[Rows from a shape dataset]

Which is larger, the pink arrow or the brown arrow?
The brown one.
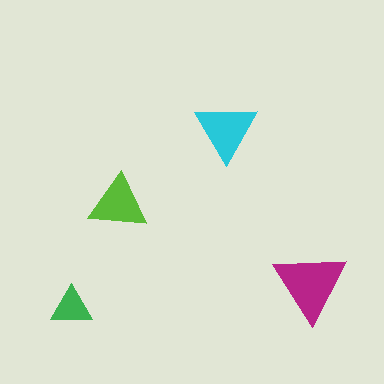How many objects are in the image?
There are 4 objects in the image.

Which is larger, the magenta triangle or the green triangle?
The magenta one.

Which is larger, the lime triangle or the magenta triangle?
The magenta one.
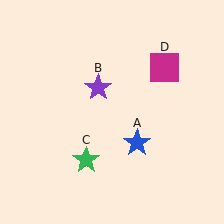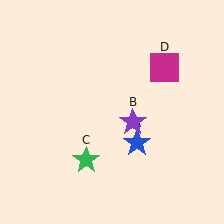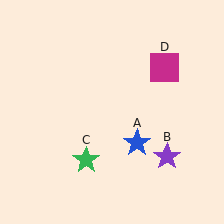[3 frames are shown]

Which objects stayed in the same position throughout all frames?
Blue star (object A) and green star (object C) and magenta square (object D) remained stationary.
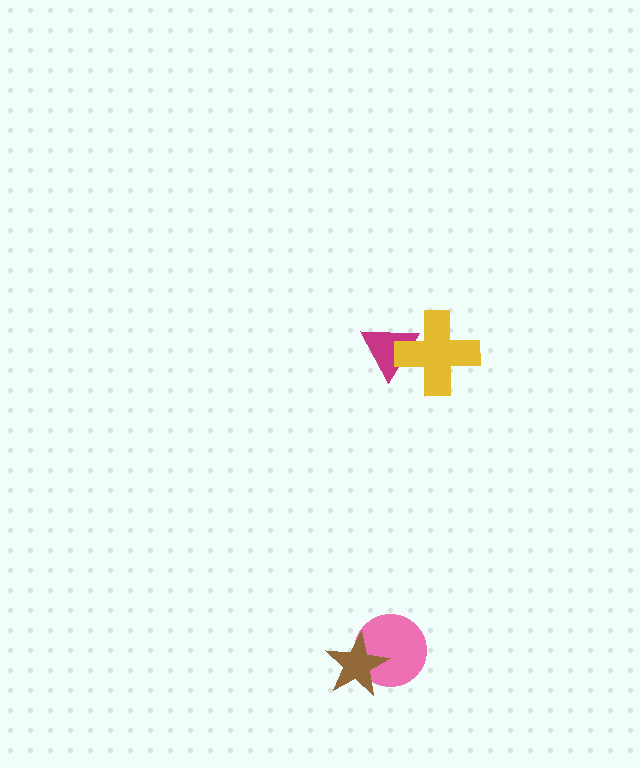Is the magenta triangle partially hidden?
Yes, it is partially covered by another shape.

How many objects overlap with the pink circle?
1 object overlaps with the pink circle.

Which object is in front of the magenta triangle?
The yellow cross is in front of the magenta triangle.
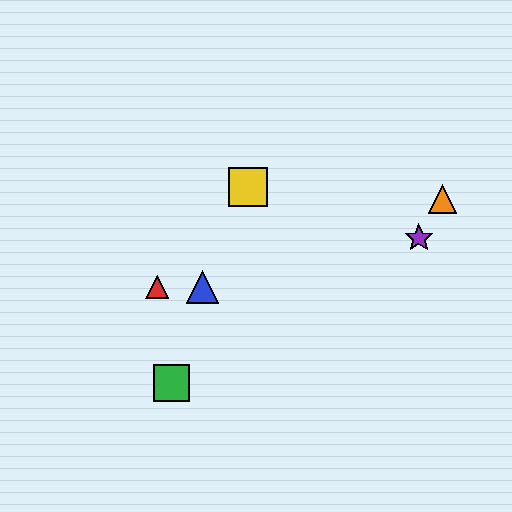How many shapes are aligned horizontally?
2 shapes (the red triangle, the blue triangle) are aligned horizontally.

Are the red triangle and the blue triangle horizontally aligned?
Yes, both are at y≈287.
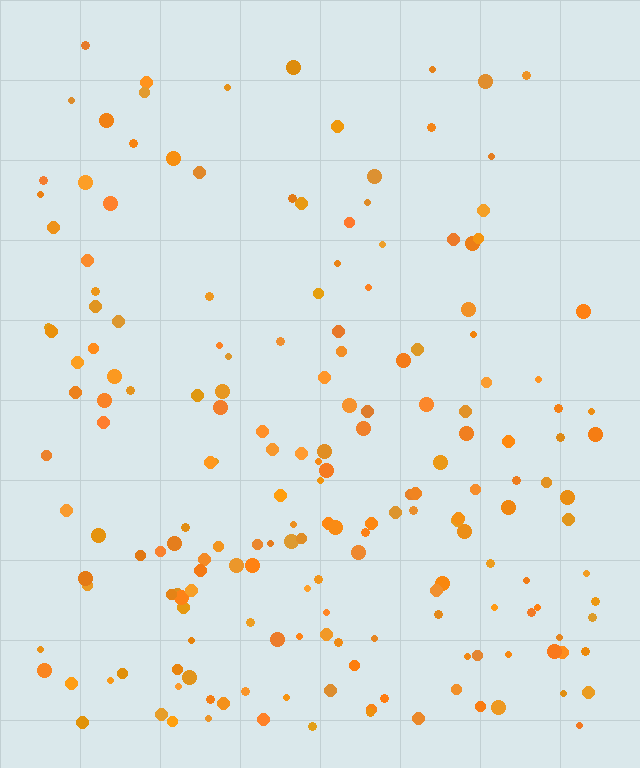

Direction | Exclude the pictures and repeat every other part of the records word for word.

Answer for the task |
Which is larger, the pink arrow or the brown arrow?
The brown one.
How many objects are in the image?
There are 4 objects in the image.

Which is larger, the magenta triangle or the green triangle?
The magenta one.

Which is larger, the lime triangle or the magenta triangle?
The magenta one.
[3 frames are shown]

Which objects stayed in the same position throughout all frames?
Blue star (object A) and green star (object C) and magenta square (object D) remained stationary.
Is the magenta triangle partially hidden?
Yes, it is partially covered by another shape.

How many objects overlap with the pink circle?
1 object overlaps with the pink circle.

Which object is in front of the magenta triangle?
The yellow cross is in front of the magenta triangle.
How many shapes are aligned horizontally?
2 shapes (the red triangle, the blue triangle) are aligned horizontally.

Are the red triangle and the blue triangle horizontally aligned?
Yes, both are at y≈287.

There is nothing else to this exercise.